# PROBLEM REQUIREMENTS
Leaving out all pictures, please print only the lines from the one containing "Which shape is" through the one containing "points C and F?".

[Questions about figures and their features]
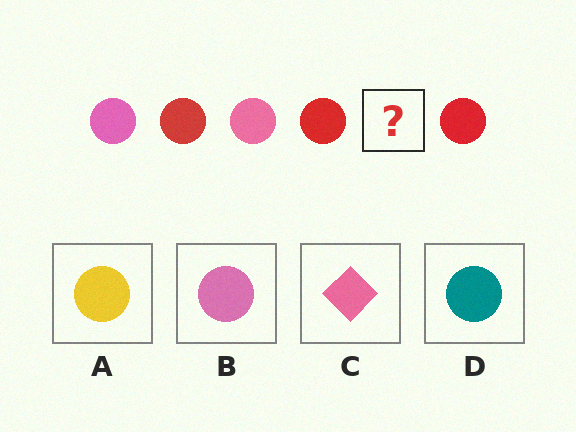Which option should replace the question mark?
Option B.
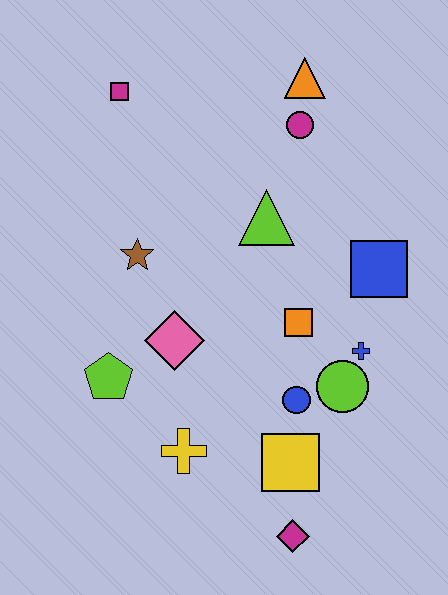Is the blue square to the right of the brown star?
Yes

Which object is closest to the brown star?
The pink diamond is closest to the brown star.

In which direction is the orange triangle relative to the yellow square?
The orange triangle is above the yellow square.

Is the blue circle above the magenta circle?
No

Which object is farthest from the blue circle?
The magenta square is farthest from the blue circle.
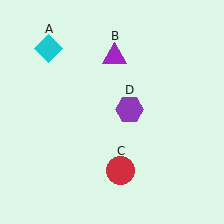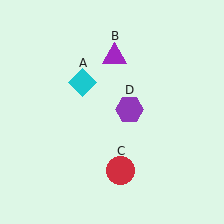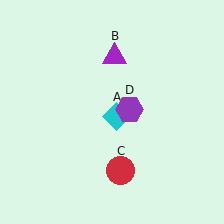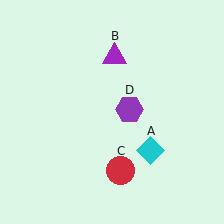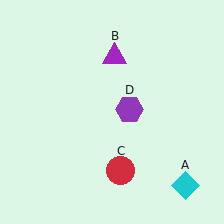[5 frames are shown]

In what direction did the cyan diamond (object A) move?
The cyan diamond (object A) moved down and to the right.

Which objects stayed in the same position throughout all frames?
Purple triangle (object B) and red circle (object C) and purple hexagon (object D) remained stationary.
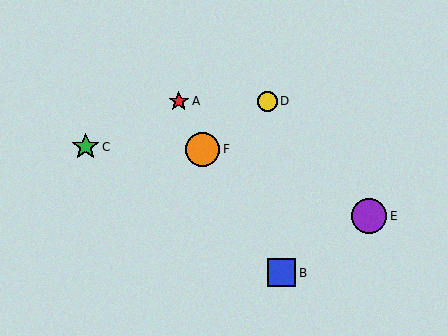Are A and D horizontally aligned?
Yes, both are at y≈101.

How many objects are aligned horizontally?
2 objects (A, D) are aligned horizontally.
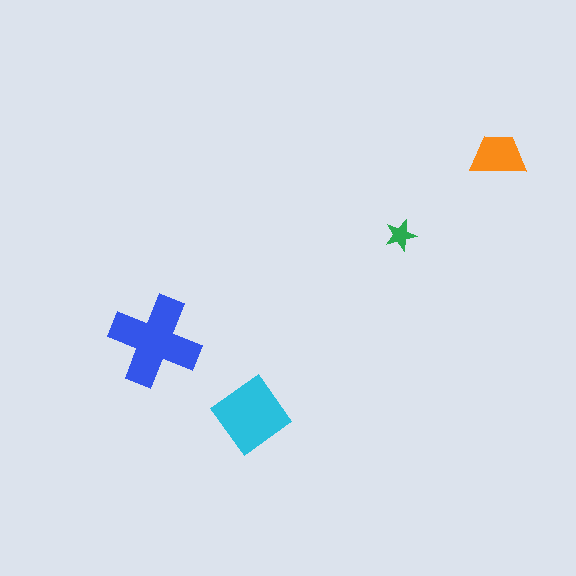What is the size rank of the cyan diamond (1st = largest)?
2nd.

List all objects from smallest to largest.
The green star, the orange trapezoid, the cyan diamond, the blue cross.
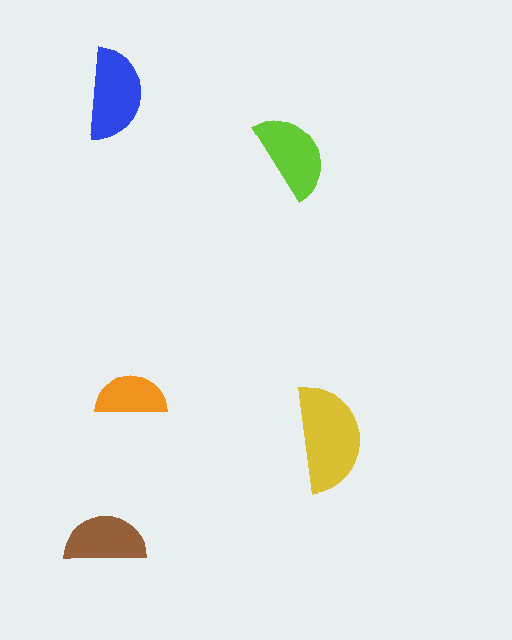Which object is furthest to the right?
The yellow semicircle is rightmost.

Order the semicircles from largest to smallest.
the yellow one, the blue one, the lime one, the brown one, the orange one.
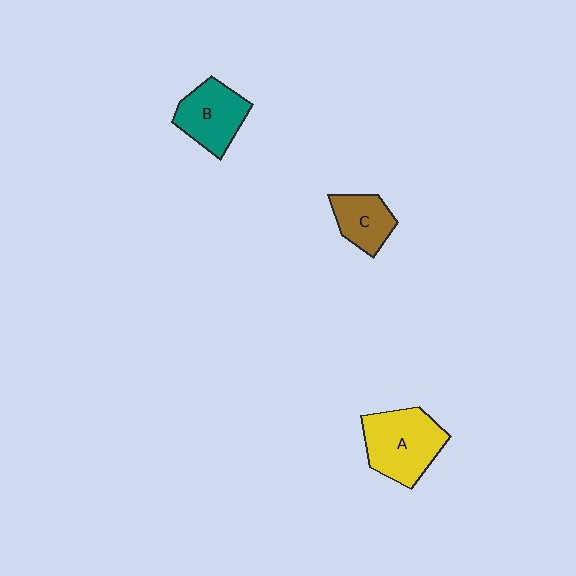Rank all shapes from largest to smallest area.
--
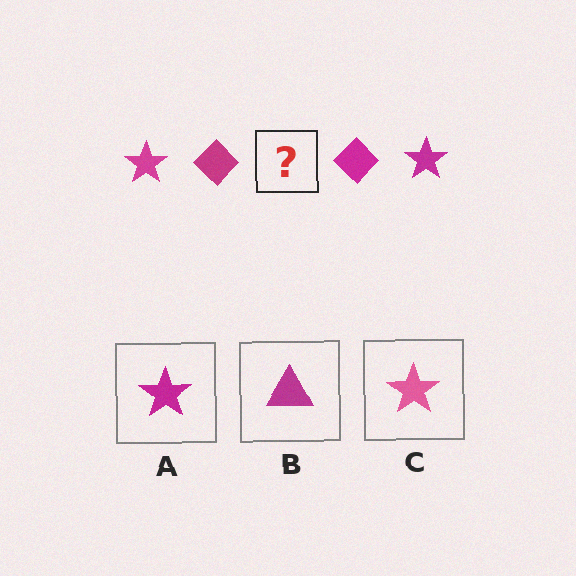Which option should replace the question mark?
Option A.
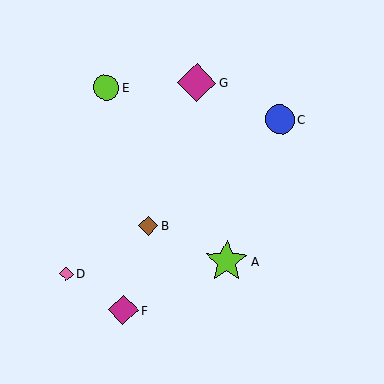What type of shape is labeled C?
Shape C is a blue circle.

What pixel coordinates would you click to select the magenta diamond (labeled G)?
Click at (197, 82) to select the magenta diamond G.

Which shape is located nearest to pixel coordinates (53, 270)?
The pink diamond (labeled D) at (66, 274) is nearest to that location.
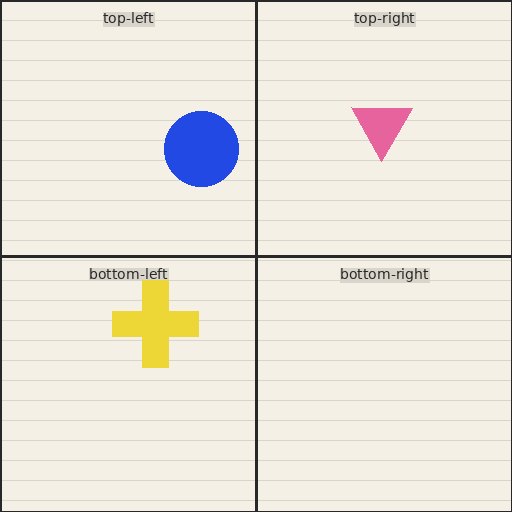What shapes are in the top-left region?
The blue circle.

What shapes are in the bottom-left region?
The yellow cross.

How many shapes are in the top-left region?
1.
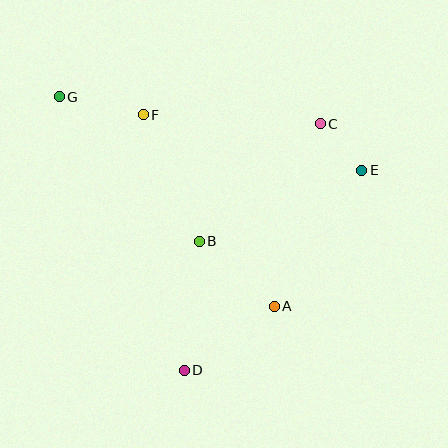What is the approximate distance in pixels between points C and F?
* * *
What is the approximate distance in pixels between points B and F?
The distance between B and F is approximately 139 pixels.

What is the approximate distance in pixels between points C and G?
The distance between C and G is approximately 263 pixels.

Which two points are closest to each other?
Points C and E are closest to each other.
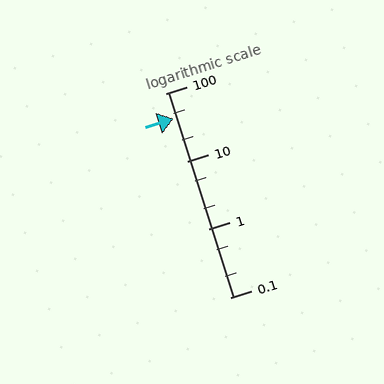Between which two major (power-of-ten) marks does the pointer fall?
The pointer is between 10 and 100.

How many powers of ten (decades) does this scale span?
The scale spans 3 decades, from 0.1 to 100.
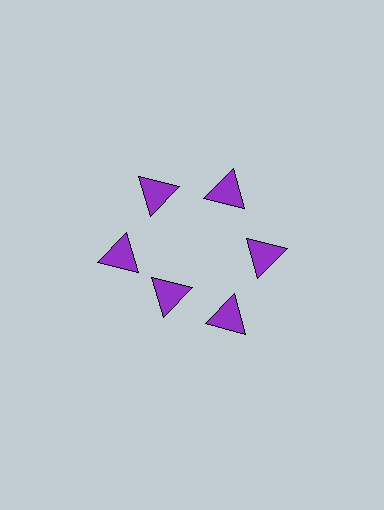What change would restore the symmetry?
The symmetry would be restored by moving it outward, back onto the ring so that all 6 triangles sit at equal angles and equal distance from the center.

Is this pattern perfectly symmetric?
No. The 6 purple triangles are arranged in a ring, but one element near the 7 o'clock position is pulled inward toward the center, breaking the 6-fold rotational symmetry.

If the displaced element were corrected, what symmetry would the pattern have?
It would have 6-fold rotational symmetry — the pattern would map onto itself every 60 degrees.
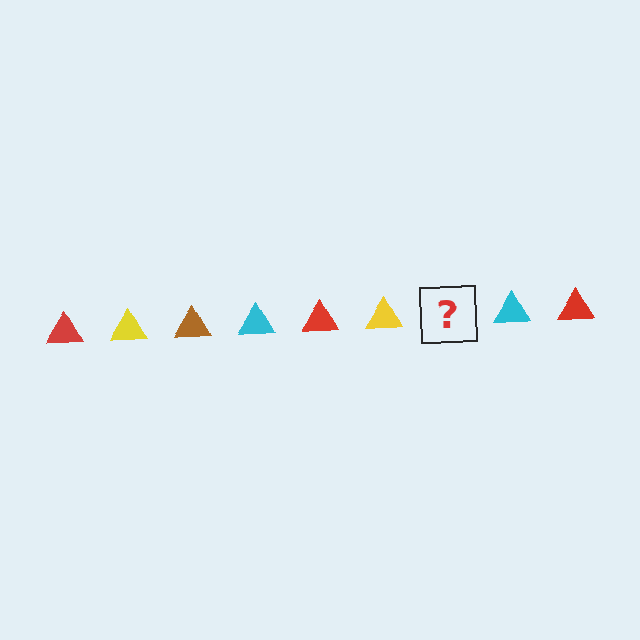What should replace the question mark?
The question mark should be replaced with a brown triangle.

# TASK RESULT
Which shape is located nearest to pixel coordinates (53, 270)?
The pink diamond (labeled D) at (66, 274) is nearest to that location.
What shapes are in the top-left region?
The blue circle.

What shapes are in the bottom-left region?
The yellow cross.

How many shapes are in the top-left region?
1.
What is the approximate distance in pixels between points C and F?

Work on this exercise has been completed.